#### WRITTEN PROBLEM
Return the material word for word. Do not include the pictures.

-------- AVAILABLE DATA --------

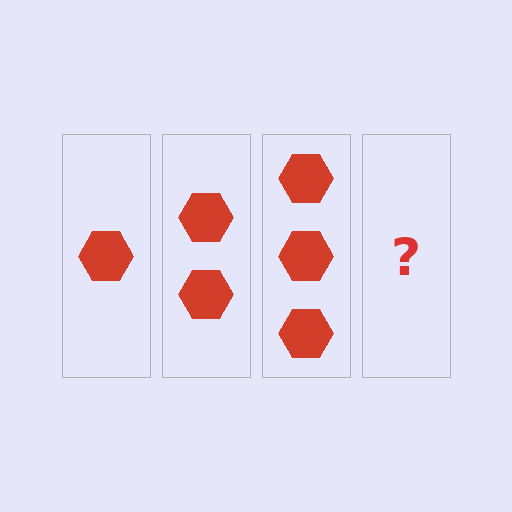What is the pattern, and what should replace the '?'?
The pattern is that each step adds one more hexagon. The '?' should be 4 hexagons.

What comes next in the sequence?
The next element should be 4 hexagons.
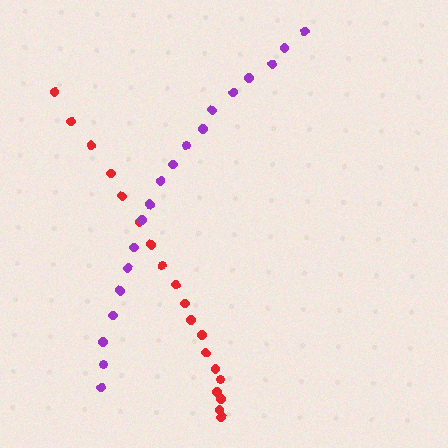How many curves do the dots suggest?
There are 2 distinct paths.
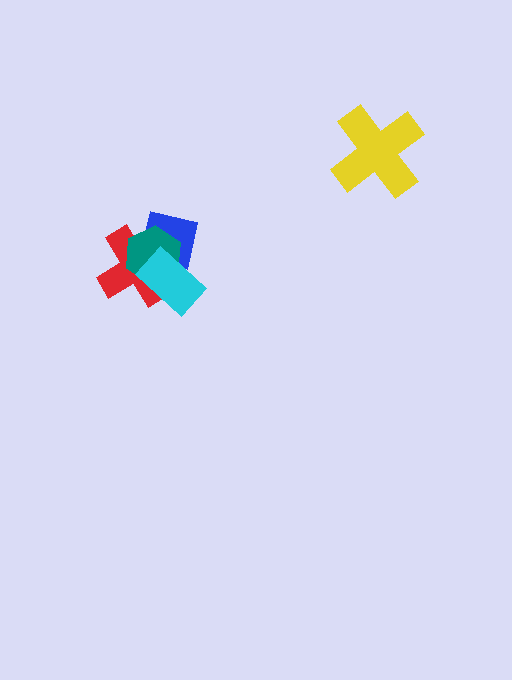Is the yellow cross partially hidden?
No, no other shape covers it.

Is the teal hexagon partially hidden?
Yes, it is partially covered by another shape.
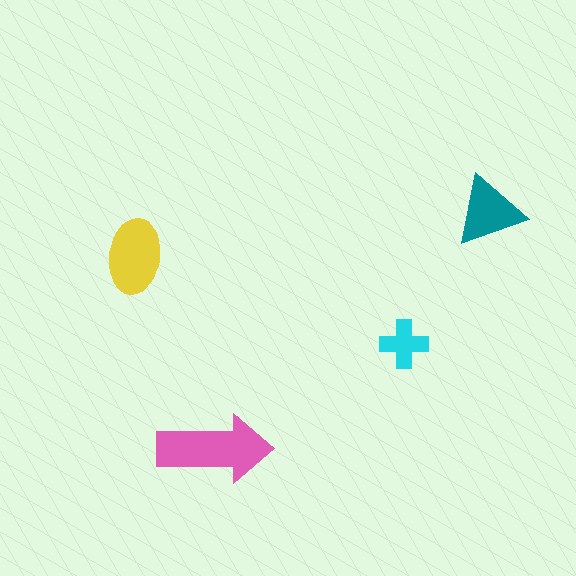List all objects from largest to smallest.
The pink arrow, the yellow ellipse, the teal triangle, the cyan cross.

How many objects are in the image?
There are 4 objects in the image.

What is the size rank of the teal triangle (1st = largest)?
3rd.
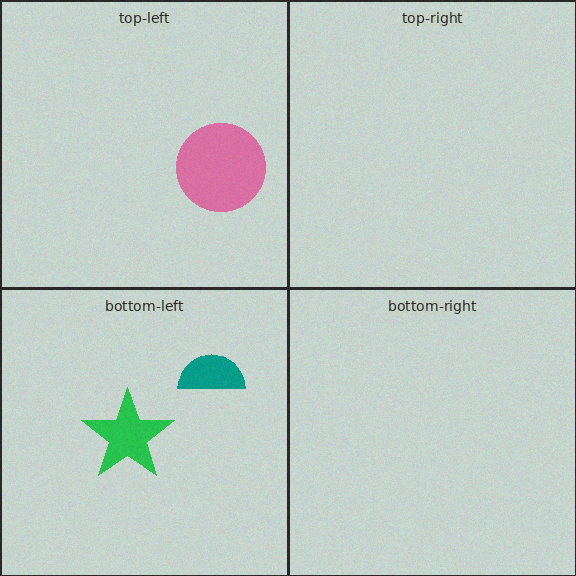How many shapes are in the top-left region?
1.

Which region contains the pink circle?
The top-left region.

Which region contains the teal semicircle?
The bottom-left region.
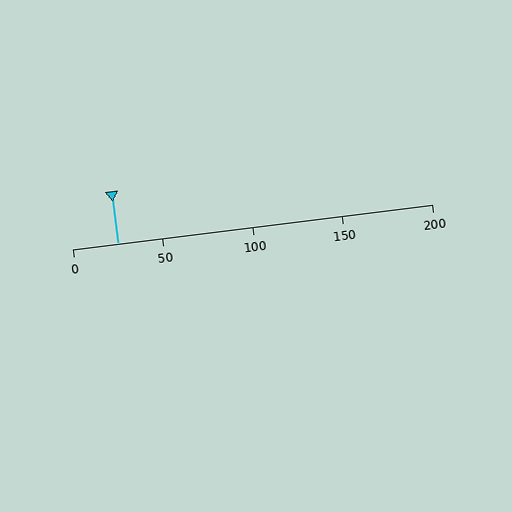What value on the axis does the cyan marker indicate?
The marker indicates approximately 25.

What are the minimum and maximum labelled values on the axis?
The axis runs from 0 to 200.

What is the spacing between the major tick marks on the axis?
The major ticks are spaced 50 apart.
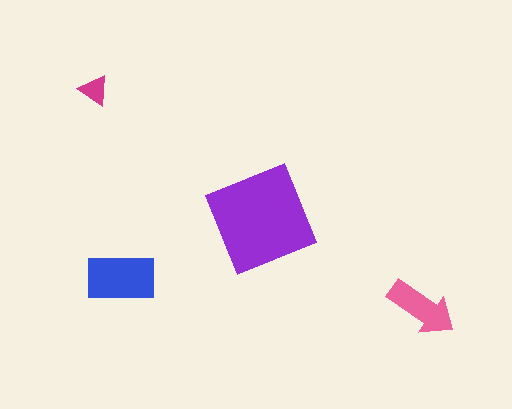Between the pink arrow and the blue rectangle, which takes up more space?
The blue rectangle.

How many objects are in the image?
There are 4 objects in the image.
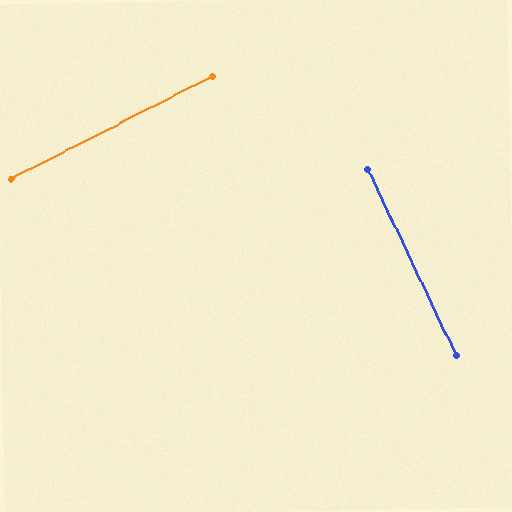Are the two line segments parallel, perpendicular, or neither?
Perpendicular — they meet at approximately 89°.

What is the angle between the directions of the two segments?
Approximately 89 degrees.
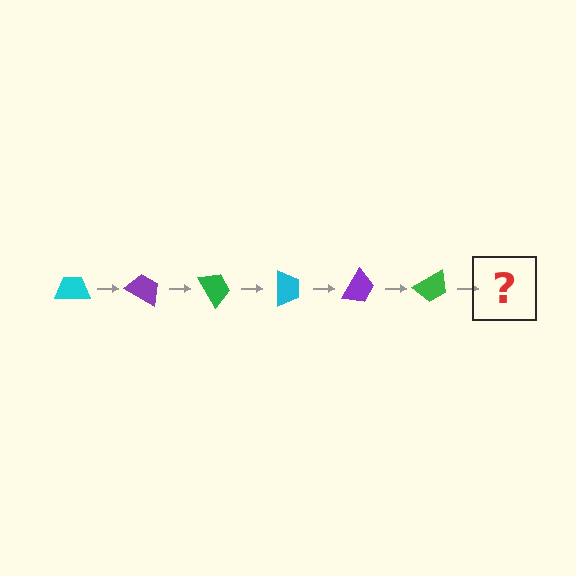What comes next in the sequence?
The next element should be a cyan trapezoid, rotated 180 degrees clockwise from the start.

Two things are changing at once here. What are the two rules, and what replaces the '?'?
The two rules are that it rotates 30 degrees clockwise each step and the color cycles through cyan, purple, and green. The '?' should be a cyan trapezoid, rotated 180 degrees clockwise from the start.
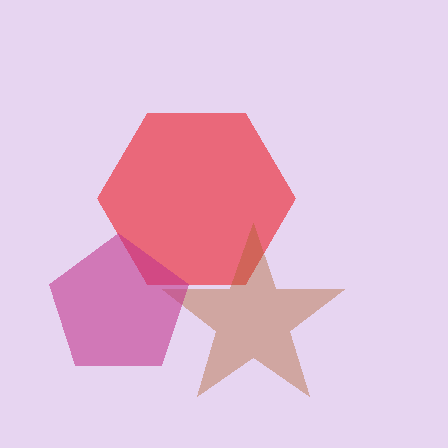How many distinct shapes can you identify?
There are 3 distinct shapes: a red hexagon, a brown star, a magenta pentagon.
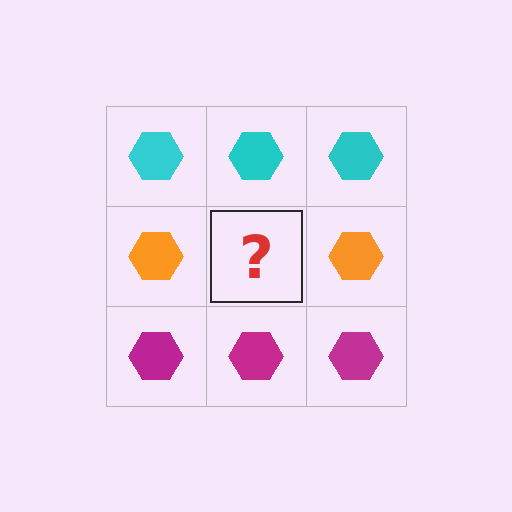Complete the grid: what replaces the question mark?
The question mark should be replaced with an orange hexagon.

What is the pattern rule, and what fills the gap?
The rule is that each row has a consistent color. The gap should be filled with an orange hexagon.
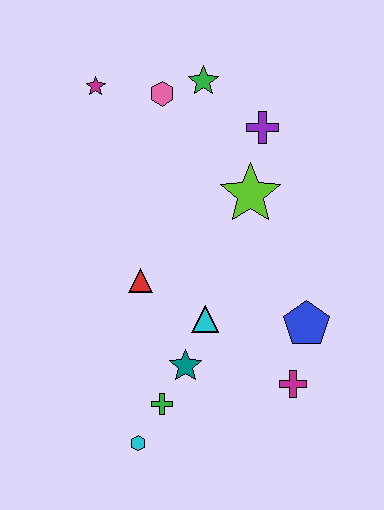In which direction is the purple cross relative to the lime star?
The purple cross is above the lime star.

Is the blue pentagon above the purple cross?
No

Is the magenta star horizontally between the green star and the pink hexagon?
No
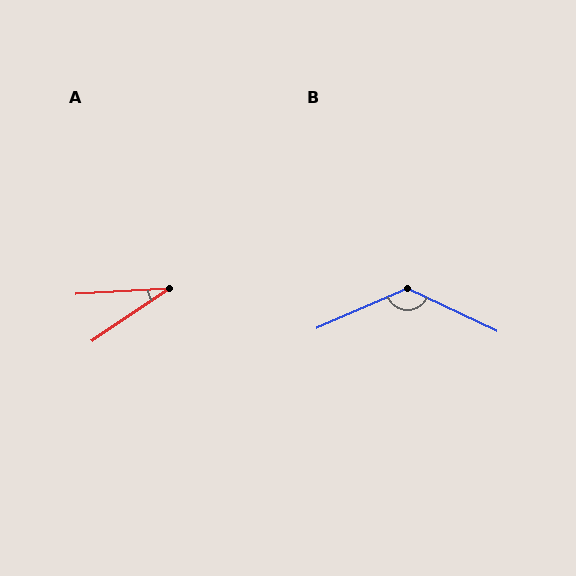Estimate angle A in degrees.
Approximately 31 degrees.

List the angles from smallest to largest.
A (31°), B (131°).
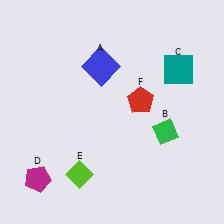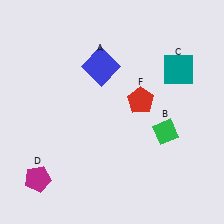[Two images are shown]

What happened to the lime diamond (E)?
The lime diamond (E) was removed in Image 2. It was in the bottom-left area of Image 1.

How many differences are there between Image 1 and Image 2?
There is 1 difference between the two images.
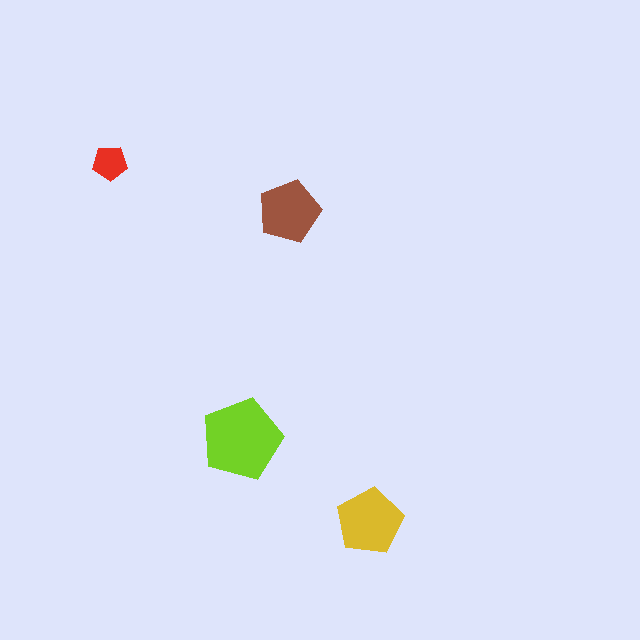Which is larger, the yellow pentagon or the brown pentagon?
The yellow one.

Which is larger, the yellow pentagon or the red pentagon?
The yellow one.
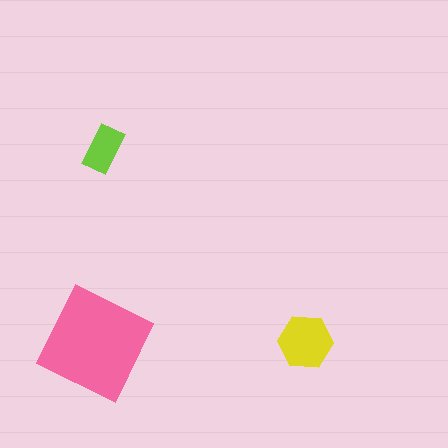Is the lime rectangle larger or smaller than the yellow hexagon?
Smaller.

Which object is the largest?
The pink square.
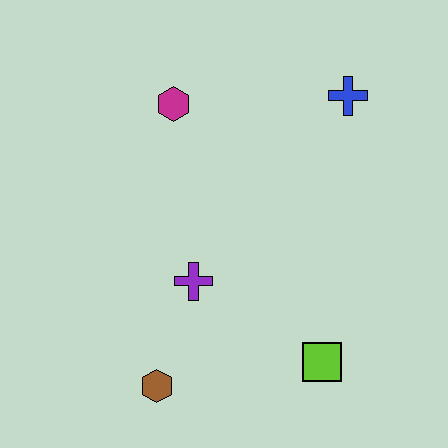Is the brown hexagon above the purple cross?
No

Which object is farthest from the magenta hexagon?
The lime square is farthest from the magenta hexagon.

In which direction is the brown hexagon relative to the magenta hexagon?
The brown hexagon is below the magenta hexagon.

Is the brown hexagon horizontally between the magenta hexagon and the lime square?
No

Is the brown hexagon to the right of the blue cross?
No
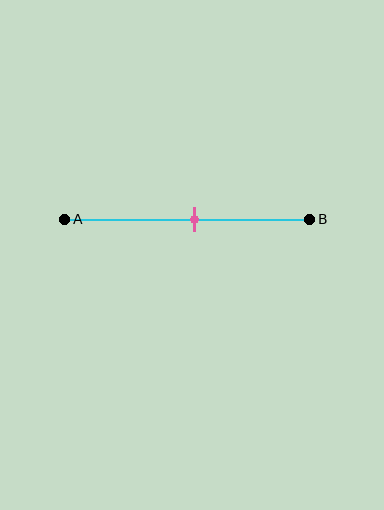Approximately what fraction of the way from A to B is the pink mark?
The pink mark is approximately 55% of the way from A to B.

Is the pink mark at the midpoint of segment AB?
No, the mark is at about 55% from A, not at the 50% midpoint.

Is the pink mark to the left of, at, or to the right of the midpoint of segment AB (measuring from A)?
The pink mark is to the right of the midpoint of segment AB.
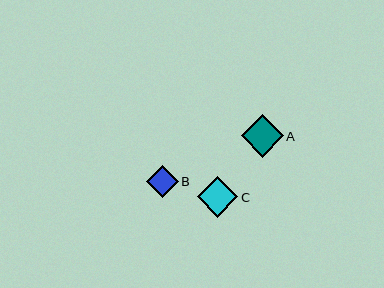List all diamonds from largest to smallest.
From largest to smallest: A, C, B.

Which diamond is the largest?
Diamond A is the largest with a size of approximately 42 pixels.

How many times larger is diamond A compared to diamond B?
Diamond A is approximately 1.3 times the size of diamond B.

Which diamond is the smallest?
Diamond B is the smallest with a size of approximately 32 pixels.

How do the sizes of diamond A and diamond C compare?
Diamond A and diamond C are approximately the same size.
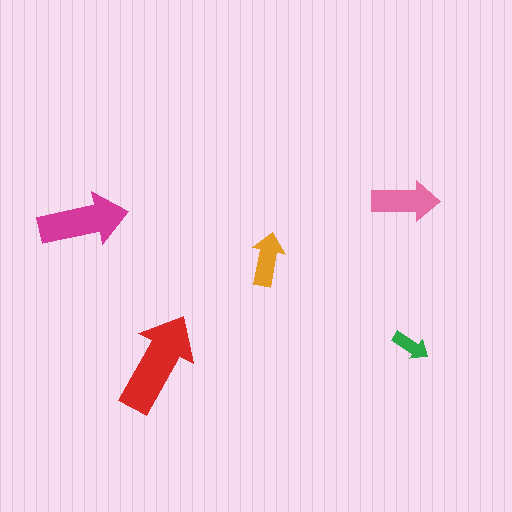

--------

#### REPLY TO THE TASK
What is the pattern, and what should replace the '?'?
The pattern is that each step adds one more hexagon. The '?' should be 4 hexagons.

What comes next in the sequence?
The next element should be 4 hexagons.
How many curves do the dots suggest?
There are 2 distinct paths.
Is the yellow cross partially hidden?
No, no other shape covers it.

Is the teal hexagon partially hidden?
Yes, it is partially covered by another shape.
List all objects from largest to smallest.
The pink arrow, the yellow ellipse, the teal triangle, the cyan cross.

How many objects are in the image?
There are 4 objects in the image.

What is the size rank of the teal triangle (1st = largest)?
3rd.
How many shapes are in the top-left region?
1.

Which region contains the pink circle?
The top-left region.

Which region contains the teal semicircle?
The bottom-left region.
What value on the axis does the cyan marker indicate?
The marker indicates approximately 25.

What are the minimum and maximum labelled values on the axis?
The axis runs from 0 to 200.

What is the spacing between the major tick marks on the axis?
The major ticks are spaced 50 apart.
Between the pink arrow and the blue rectangle, which takes up more space?
The blue rectangle.

How many objects are in the image?
There are 4 objects in the image.
Are the two line segments parallel, perpendicular, or neither?
Perpendicular — they meet at approximately 89°.

What is the angle between the directions of the two segments?
Approximately 89 degrees.
What comes next in the sequence?
The next element should be a cyan trapezoid, rotated 180 degrees clockwise from the start.

Two things are changing at once here. What are the two rules, and what replaces the '?'?
The two rules are that it rotates 30 degrees clockwise each step and the color cycles through cyan, purple, and green. The '?' should be a cyan trapezoid, rotated 180 degrees clockwise from the start.
How many distinct shapes can you identify?
There are 3 distinct shapes: a red hexagon, a brown star, a magenta pentagon.
Complete the grid: what replaces the question mark?
The question mark should be replaced with an orange hexagon.

What is the pattern rule, and what fills the gap?
The rule is that each row has a consistent color. The gap should be filled with an orange hexagon.
In which direction is the purple cross relative to the lime star?
The purple cross is above the lime star.

Is the blue pentagon above the purple cross?
No

Is the magenta star horizontally between the green star and the pink hexagon?
No
Estimate angle A in degrees.
Approximately 31 degrees.

List the angles from smallest to largest.
A (31°), B (131°).
[Two images are shown]

What happened to the lime diamond (E)?
The lime diamond (E) was removed in Image 2. It was in the bottom-left area of Image 1.

How many differences are there between Image 1 and Image 2?
There is 1 difference between the two images.
Which is larger, the yellow pentagon or the brown pentagon?
The yellow one.

Which is larger, the yellow pentagon or the red pentagon?
The yellow one.
Is the lime rectangle larger or smaller than the yellow hexagon?
Smaller.

Which object is the largest?
The pink square.
Is the brown hexagon above the purple cross?
No

Which object is farthest from the magenta hexagon?
The lime square is farthest from the magenta hexagon.

In which direction is the brown hexagon relative to the magenta hexagon?
The brown hexagon is below the magenta hexagon.

Is the brown hexagon horizontally between the magenta hexagon and the lime square?
No

Is the brown hexagon to the right of the blue cross?
No
Approximately what fraction of the way from A to B is the pink mark?
The pink mark is approximately 55% of the way from A to B.

Is the pink mark at the midpoint of segment AB?
No, the mark is at about 55% from A, not at the 50% midpoint.

Is the pink mark to the left of, at, or to the right of the midpoint of segment AB (measuring from A)?
The pink mark is to the right of the midpoint of segment AB.
List all diamonds from largest to smallest.
From largest to smallest: A, C, B.

Which diamond is the largest?
Diamond A is the largest with a size of approximately 42 pixels.

How many times larger is diamond A compared to diamond B?
Diamond A is approximately 1.3 times the size of diamond B.

Which diamond is the smallest?
Diamond B is the smallest with a size of approximately 32 pixels.

How do the sizes of diamond A and diamond C compare?
Diamond A and diamond C are approximately the same size.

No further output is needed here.